BEGIN Data excerpts

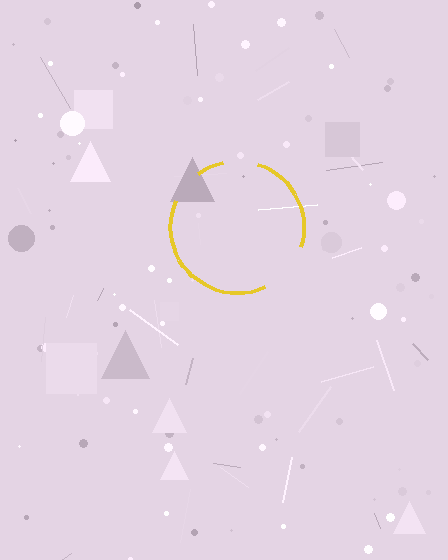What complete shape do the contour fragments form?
The contour fragments form a circle.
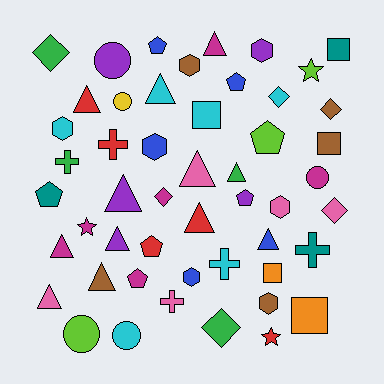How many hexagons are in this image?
There are 7 hexagons.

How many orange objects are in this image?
There are 2 orange objects.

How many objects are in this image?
There are 50 objects.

END Data excerpts

_Objective_. Copy, character for character, the lines from the line that holds "How many orange objects are in this image?" through the final line of the records above.

_Solution for this task_.
How many orange objects are in this image?
There are 2 orange objects.

How many objects are in this image?
There are 50 objects.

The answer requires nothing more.